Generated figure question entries
──────────
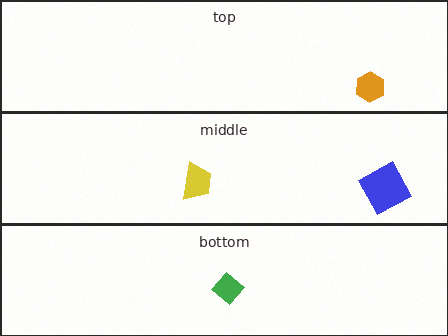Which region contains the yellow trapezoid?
The middle region.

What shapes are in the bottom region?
The green diamond.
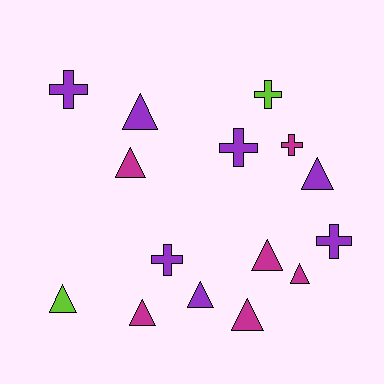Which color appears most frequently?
Purple, with 7 objects.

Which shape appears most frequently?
Triangle, with 9 objects.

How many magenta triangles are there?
There are 5 magenta triangles.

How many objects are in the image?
There are 15 objects.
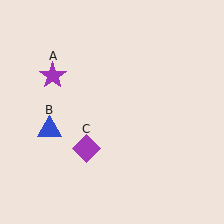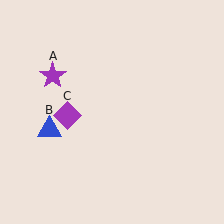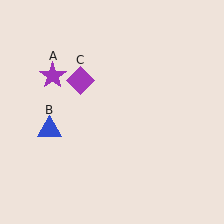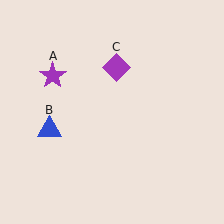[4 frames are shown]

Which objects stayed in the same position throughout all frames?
Purple star (object A) and blue triangle (object B) remained stationary.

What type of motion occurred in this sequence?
The purple diamond (object C) rotated clockwise around the center of the scene.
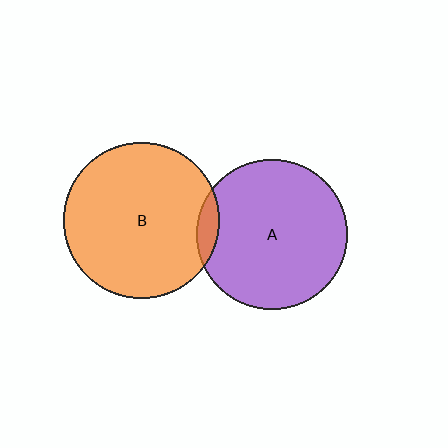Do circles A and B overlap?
Yes.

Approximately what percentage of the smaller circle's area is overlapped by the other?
Approximately 5%.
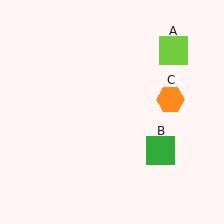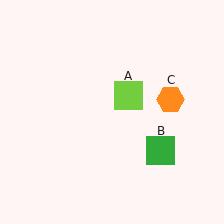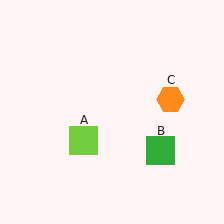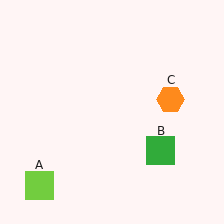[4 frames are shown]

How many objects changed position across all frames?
1 object changed position: lime square (object A).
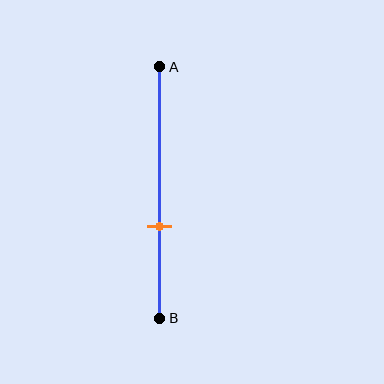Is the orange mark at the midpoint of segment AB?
No, the mark is at about 65% from A, not at the 50% midpoint.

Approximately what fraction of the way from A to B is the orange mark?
The orange mark is approximately 65% of the way from A to B.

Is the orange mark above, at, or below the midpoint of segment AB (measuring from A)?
The orange mark is below the midpoint of segment AB.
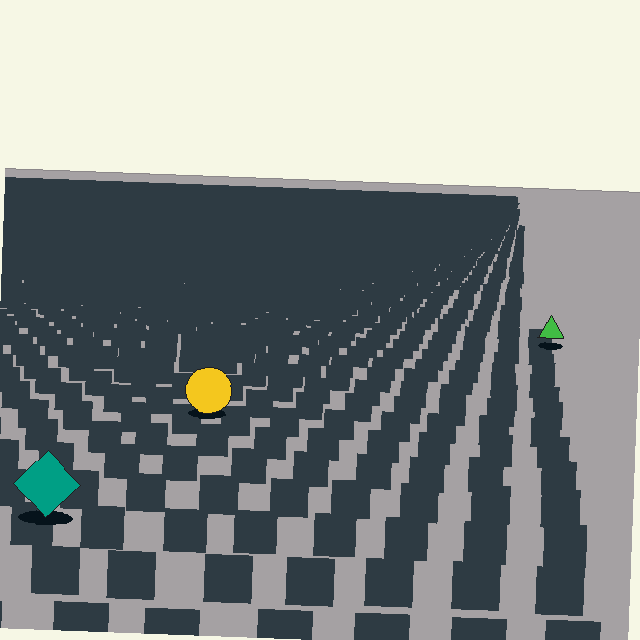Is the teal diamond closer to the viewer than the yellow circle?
Yes. The teal diamond is closer — you can tell from the texture gradient: the ground texture is coarser near it.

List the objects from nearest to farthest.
From nearest to farthest: the teal diamond, the yellow circle, the green triangle.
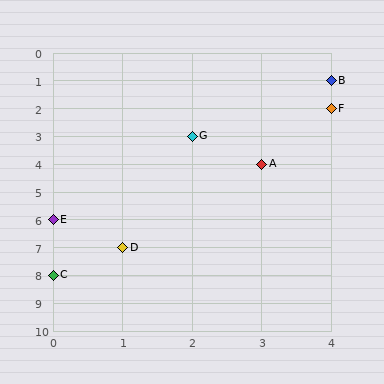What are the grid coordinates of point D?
Point D is at grid coordinates (1, 7).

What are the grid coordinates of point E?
Point E is at grid coordinates (0, 6).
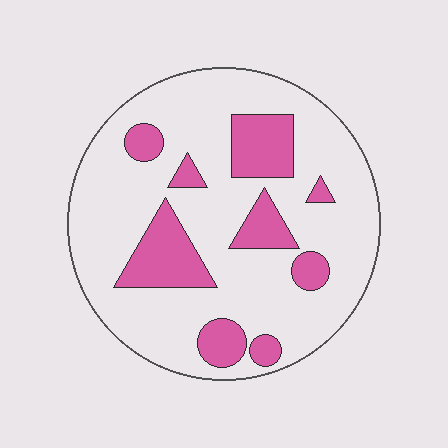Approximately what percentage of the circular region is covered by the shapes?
Approximately 25%.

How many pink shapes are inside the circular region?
9.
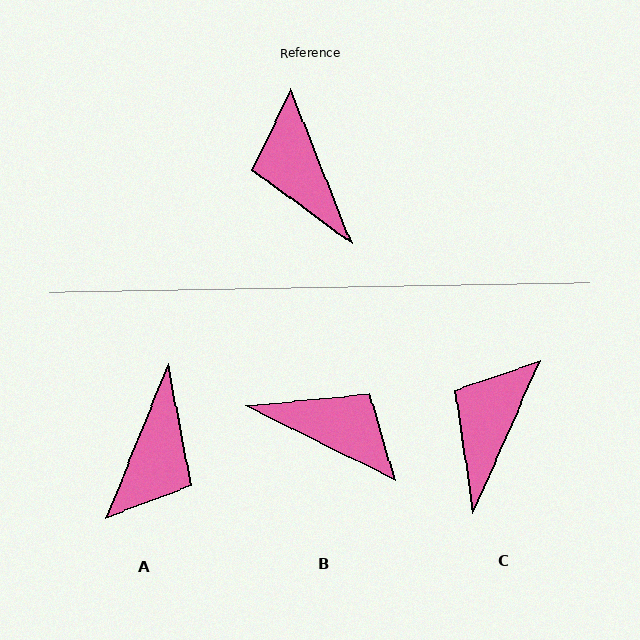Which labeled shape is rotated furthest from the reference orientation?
B, about 138 degrees away.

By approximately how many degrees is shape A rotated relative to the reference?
Approximately 136 degrees counter-clockwise.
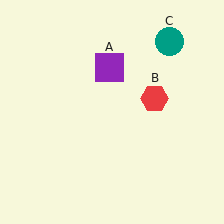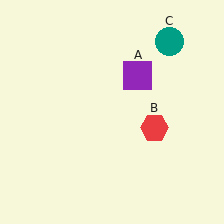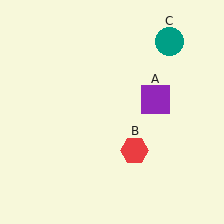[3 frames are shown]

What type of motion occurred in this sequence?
The purple square (object A), red hexagon (object B) rotated clockwise around the center of the scene.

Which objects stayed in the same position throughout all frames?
Teal circle (object C) remained stationary.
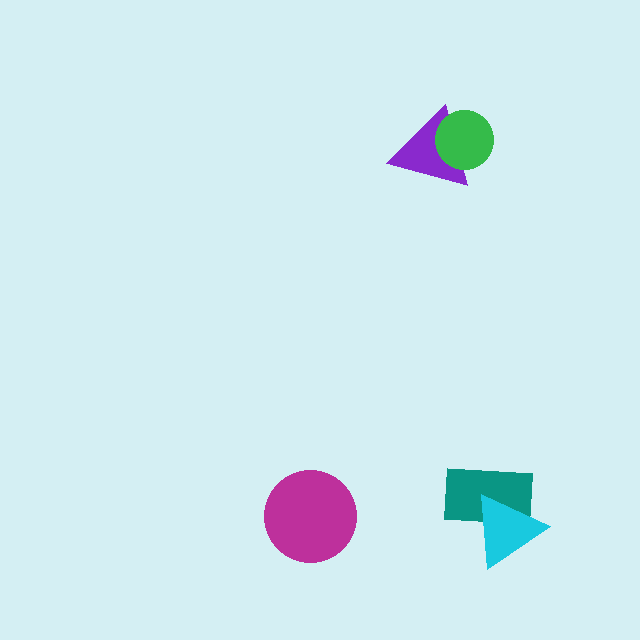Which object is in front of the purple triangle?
The green circle is in front of the purple triangle.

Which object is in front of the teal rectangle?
The cyan triangle is in front of the teal rectangle.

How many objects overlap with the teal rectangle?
1 object overlaps with the teal rectangle.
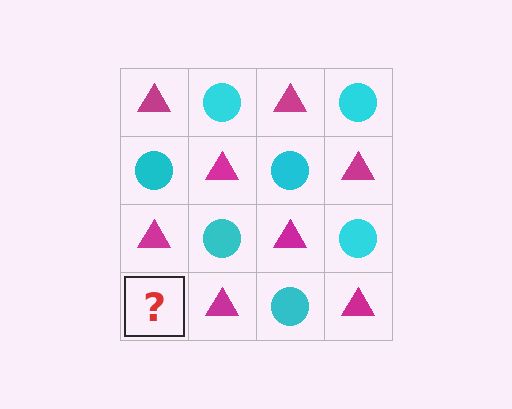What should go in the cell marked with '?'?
The missing cell should contain a cyan circle.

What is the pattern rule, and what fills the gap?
The rule is that it alternates magenta triangle and cyan circle in a checkerboard pattern. The gap should be filled with a cyan circle.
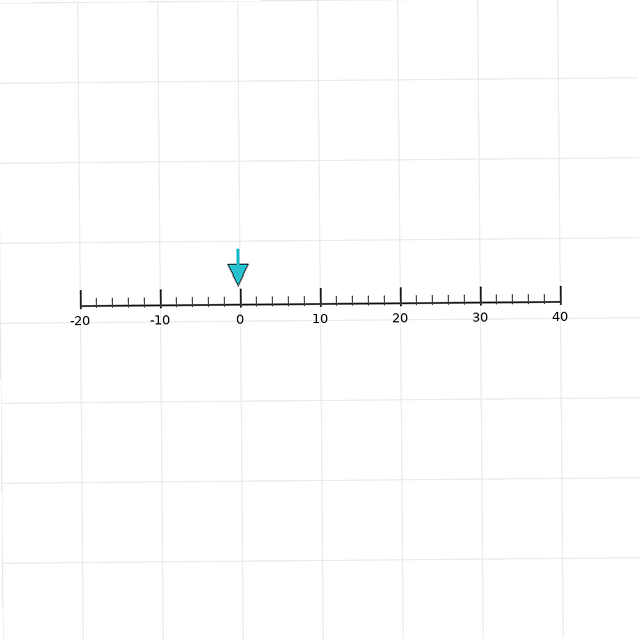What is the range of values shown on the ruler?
The ruler shows values from -20 to 40.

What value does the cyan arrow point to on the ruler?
The cyan arrow points to approximately 0.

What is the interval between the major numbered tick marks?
The major tick marks are spaced 10 units apart.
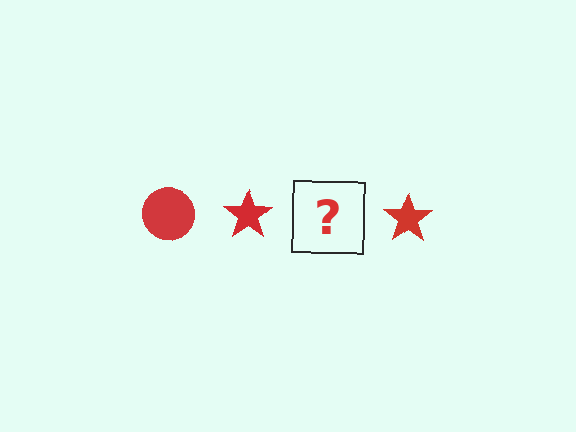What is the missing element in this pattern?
The missing element is a red circle.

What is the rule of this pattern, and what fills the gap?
The rule is that the pattern cycles through circle, star shapes in red. The gap should be filled with a red circle.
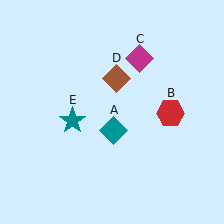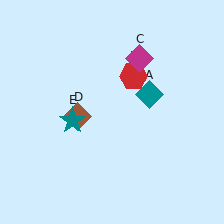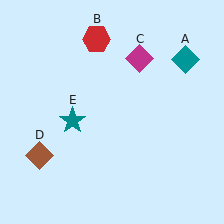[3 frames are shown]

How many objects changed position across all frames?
3 objects changed position: teal diamond (object A), red hexagon (object B), brown diamond (object D).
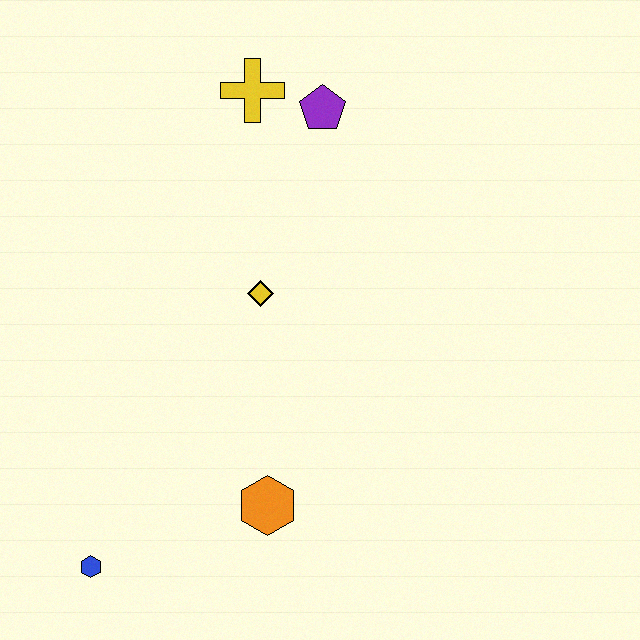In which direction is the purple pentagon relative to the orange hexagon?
The purple pentagon is above the orange hexagon.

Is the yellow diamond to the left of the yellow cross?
No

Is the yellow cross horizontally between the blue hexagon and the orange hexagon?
Yes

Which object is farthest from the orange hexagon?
The yellow cross is farthest from the orange hexagon.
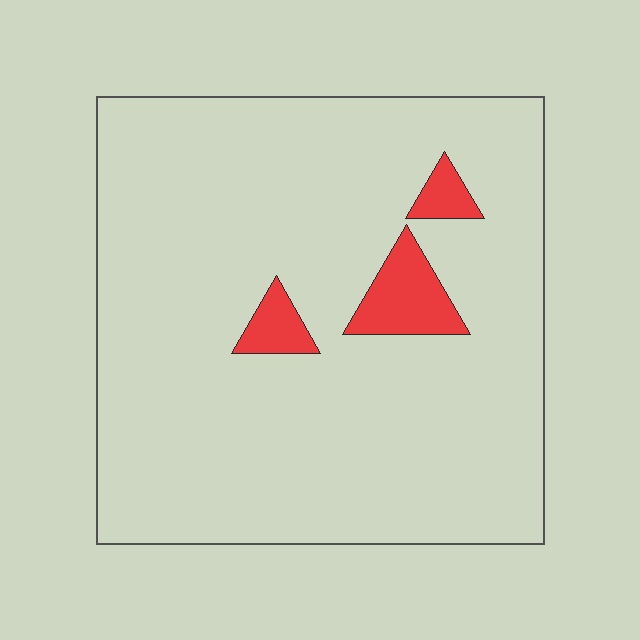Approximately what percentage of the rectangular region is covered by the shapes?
Approximately 5%.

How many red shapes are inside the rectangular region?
3.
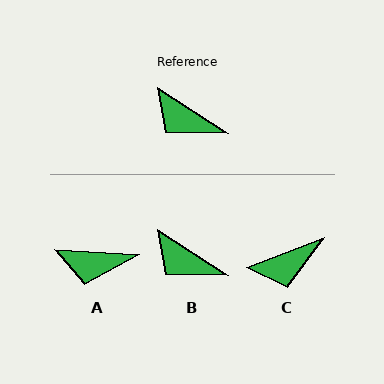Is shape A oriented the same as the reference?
No, it is off by about 30 degrees.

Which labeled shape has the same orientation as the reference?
B.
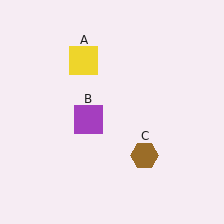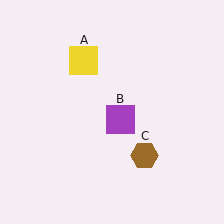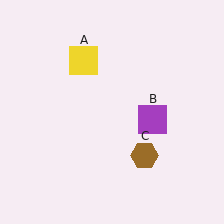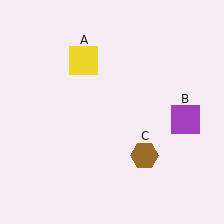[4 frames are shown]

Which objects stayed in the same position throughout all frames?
Yellow square (object A) and brown hexagon (object C) remained stationary.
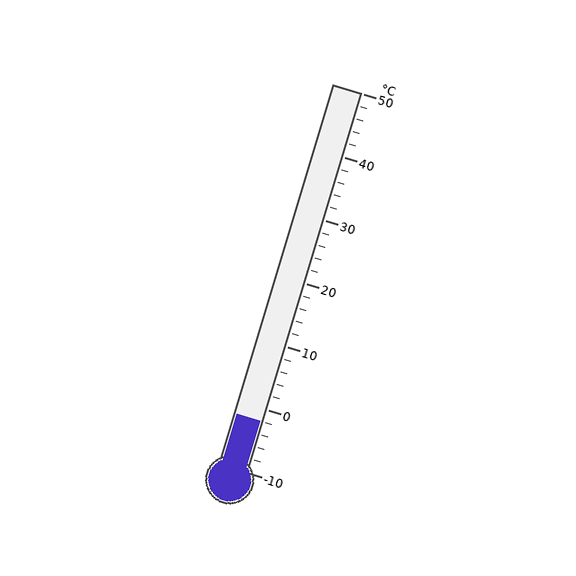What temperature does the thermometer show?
The thermometer shows approximately -2°C.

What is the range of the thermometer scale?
The thermometer scale ranges from -10°C to 50°C.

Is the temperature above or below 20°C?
The temperature is below 20°C.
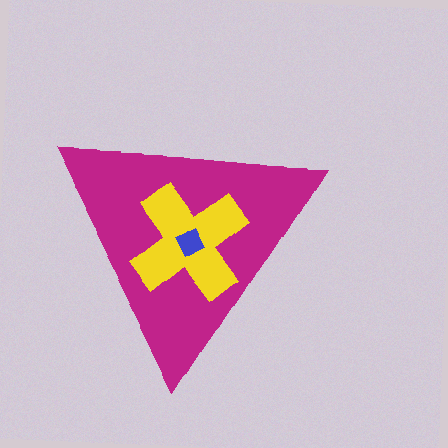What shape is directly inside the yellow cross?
The blue diamond.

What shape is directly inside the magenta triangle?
The yellow cross.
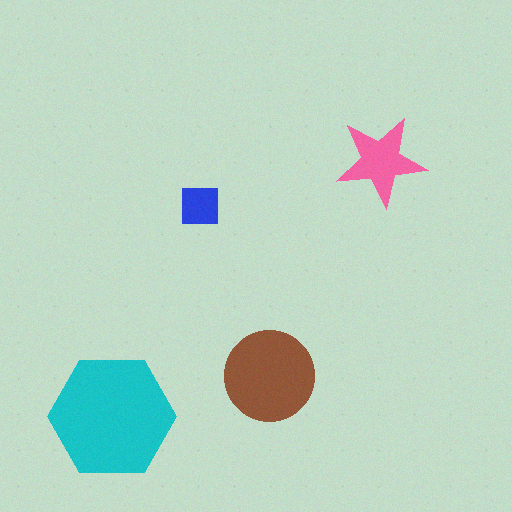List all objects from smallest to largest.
The blue square, the pink star, the brown circle, the cyan hexagon.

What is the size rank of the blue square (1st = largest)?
4th.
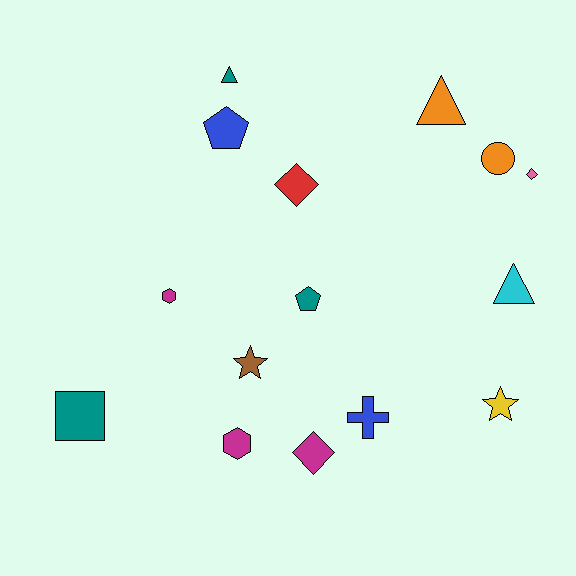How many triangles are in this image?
There are 3 triangles.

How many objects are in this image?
There are 15 objects.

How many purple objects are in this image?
There are no purple objects.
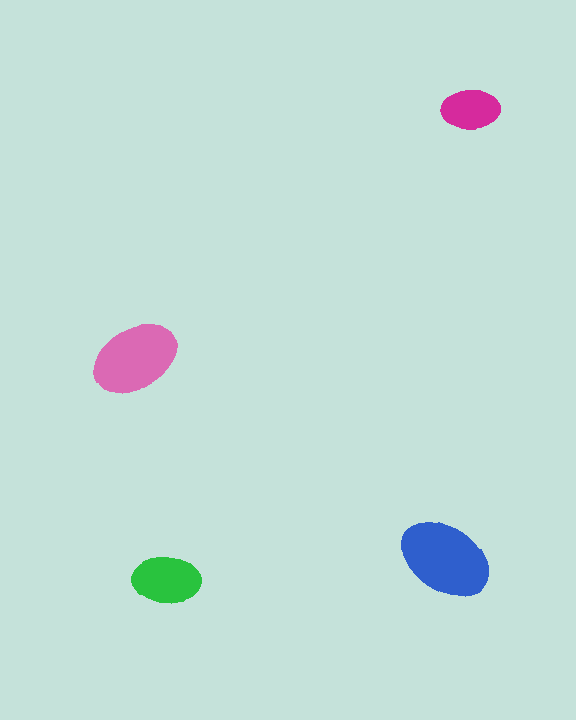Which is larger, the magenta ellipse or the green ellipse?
The green one.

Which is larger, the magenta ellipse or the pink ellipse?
The pink one.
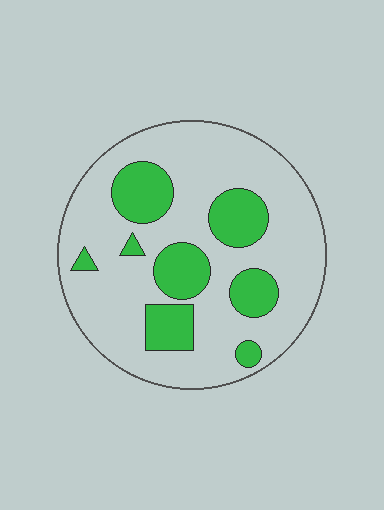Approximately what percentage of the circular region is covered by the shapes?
Approximately 25%.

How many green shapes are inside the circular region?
8.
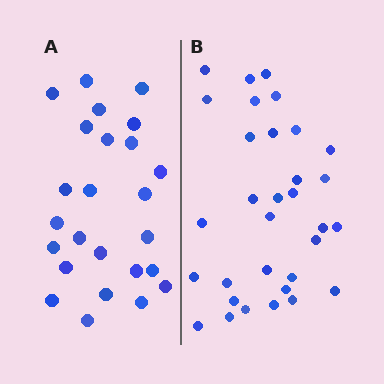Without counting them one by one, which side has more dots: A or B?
Region B (the right region) has more dots.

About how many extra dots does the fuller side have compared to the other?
Region B has roughly 8 or so more dots than region A.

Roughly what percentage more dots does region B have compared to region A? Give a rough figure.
About 30% more.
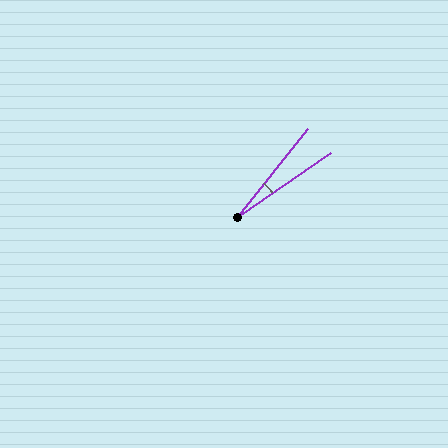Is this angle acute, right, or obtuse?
It is acute.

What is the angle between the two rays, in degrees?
Approximately 16 degrees.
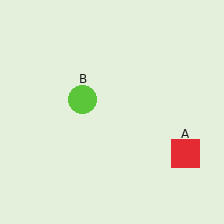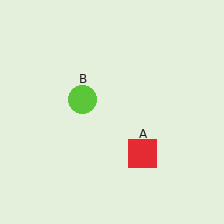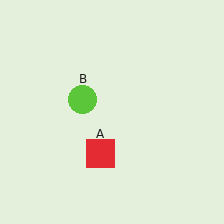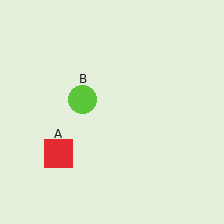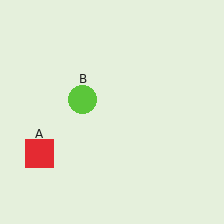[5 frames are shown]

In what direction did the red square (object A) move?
The red square (object A) moved left.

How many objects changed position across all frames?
1 object changed position: red square (object A).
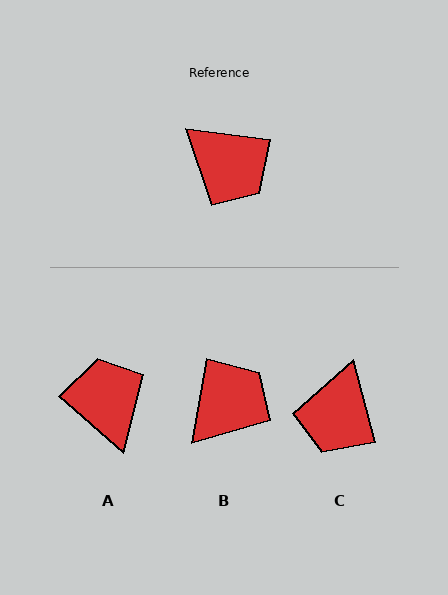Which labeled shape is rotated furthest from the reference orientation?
A, about 146 degrees away.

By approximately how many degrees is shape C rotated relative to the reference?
──────────
Make an exact copy of the lines above, starting at the line that contains "[5 frames are shown]" and running through the final line of the entries. Omit the pictures.

**Written answer:**
[5 frames are shown]

In what direction did the red square (object A) move?
The red square (object A) moved left.

How many objects changed position across all frames?
1 object changed position: red square (object A).
Which labeled shape is rotated furthest from the reference orientation?
A, about 146 degrees away.

By approximately how many degrees is shape C rotated relative to the reference?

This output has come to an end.